=== Stored data ===

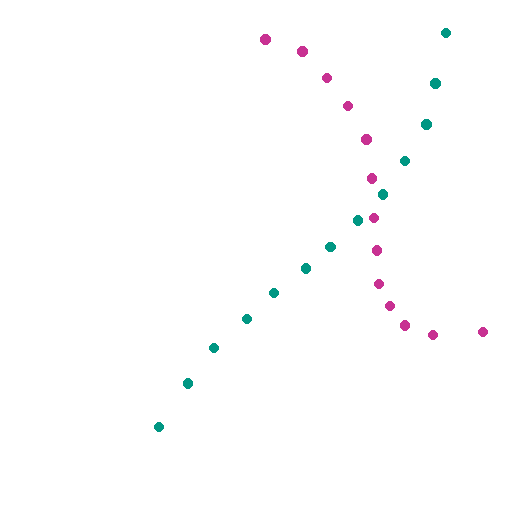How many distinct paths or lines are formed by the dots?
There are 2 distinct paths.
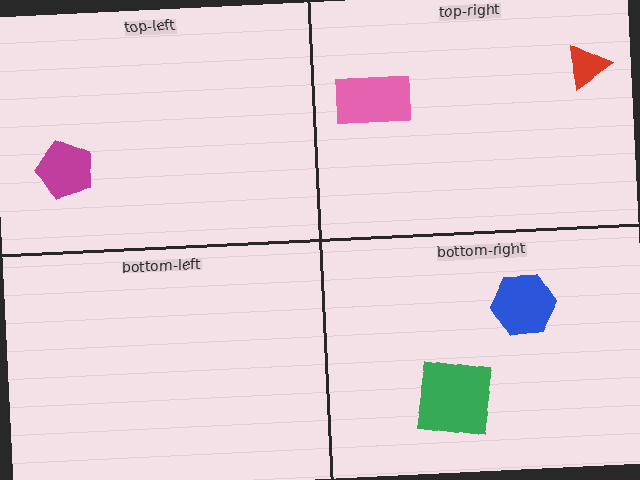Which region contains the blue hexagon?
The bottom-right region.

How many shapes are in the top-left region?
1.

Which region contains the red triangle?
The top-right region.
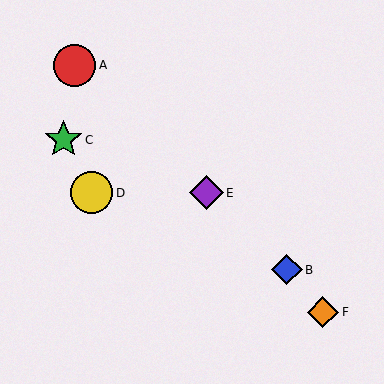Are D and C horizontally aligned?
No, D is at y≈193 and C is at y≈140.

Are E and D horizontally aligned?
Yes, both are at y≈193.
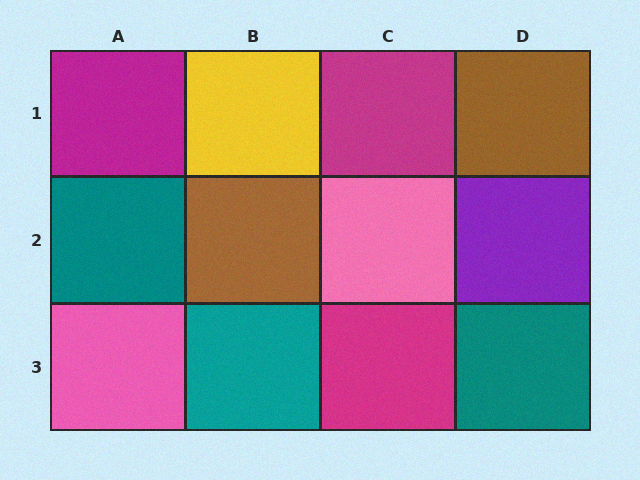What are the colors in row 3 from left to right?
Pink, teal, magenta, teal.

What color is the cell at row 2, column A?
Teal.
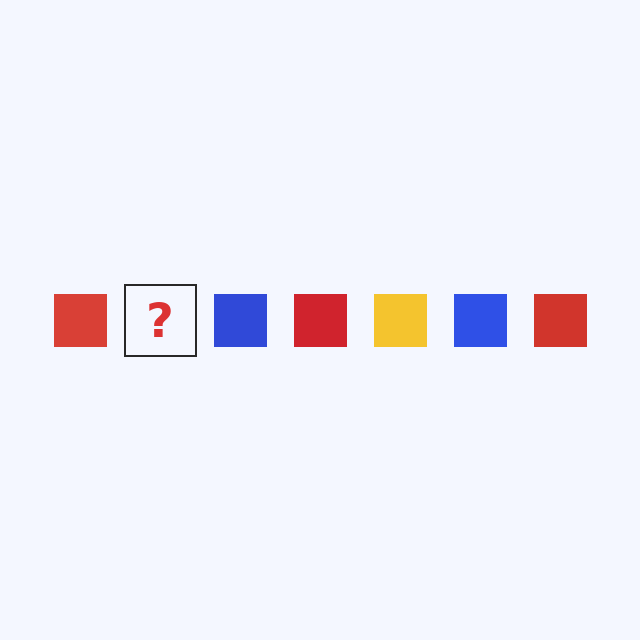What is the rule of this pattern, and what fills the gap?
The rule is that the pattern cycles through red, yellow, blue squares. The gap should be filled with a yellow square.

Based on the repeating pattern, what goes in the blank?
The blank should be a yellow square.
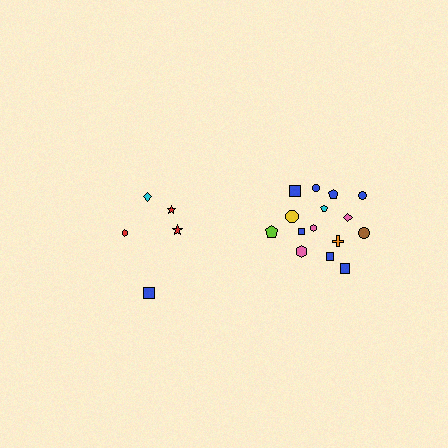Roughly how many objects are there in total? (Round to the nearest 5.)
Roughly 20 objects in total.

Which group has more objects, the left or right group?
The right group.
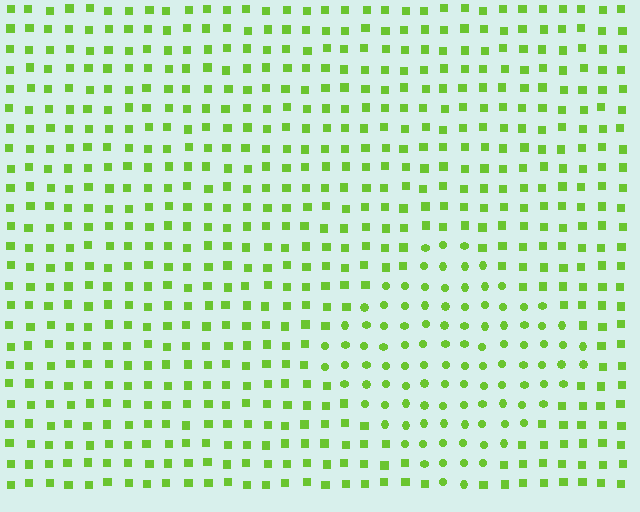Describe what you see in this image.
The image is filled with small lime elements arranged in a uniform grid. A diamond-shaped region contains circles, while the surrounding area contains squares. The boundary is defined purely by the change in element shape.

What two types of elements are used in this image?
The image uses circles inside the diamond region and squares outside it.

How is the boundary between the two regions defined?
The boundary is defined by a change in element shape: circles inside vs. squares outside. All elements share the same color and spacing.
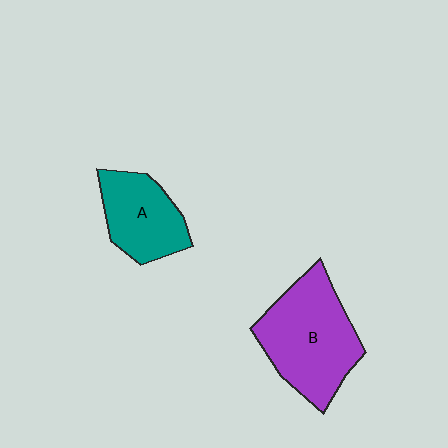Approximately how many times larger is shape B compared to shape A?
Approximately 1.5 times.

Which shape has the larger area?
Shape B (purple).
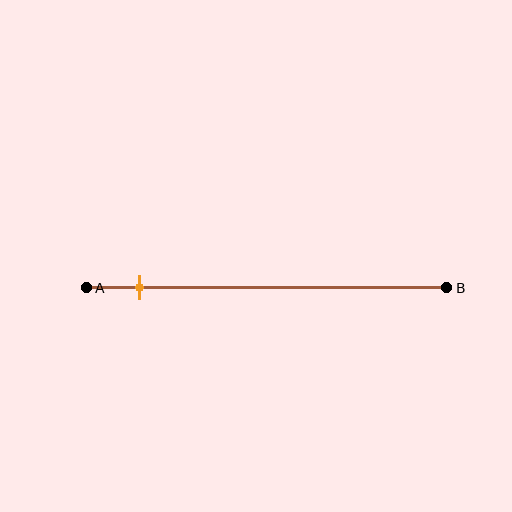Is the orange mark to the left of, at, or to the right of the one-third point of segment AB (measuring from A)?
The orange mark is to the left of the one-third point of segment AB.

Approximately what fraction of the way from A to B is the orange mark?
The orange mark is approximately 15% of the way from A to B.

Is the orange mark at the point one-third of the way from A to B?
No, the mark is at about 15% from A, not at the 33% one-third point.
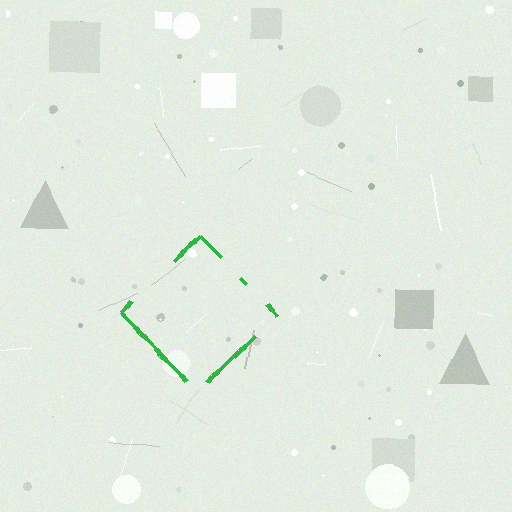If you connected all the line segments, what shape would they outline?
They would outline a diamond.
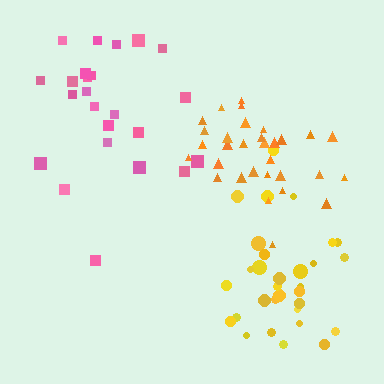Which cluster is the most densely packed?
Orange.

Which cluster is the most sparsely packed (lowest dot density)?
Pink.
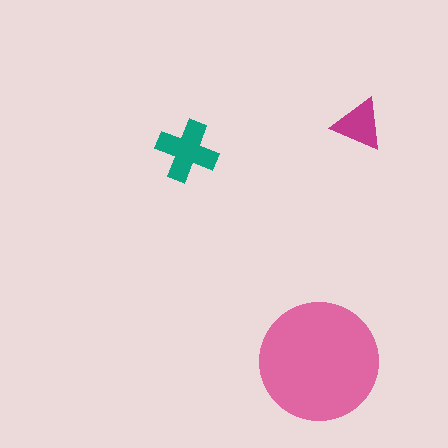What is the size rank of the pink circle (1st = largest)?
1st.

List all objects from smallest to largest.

===

What needs to be done ::
Write out again, exactly, each line from the one containing "If you connected" through the last line of the entries, and omit every picture.

Output for this exercise ::
If you connected all the line segments, what shape would they outline?
They would outline a diamond.
Which cluster is the most densely packed?
Orange.

Which cluster is the most sparsely packed (lowest dot density)?
Pink.
What is the size rank of the pink circle (1st = largest)?
1st.

List all objects from smallest to largest.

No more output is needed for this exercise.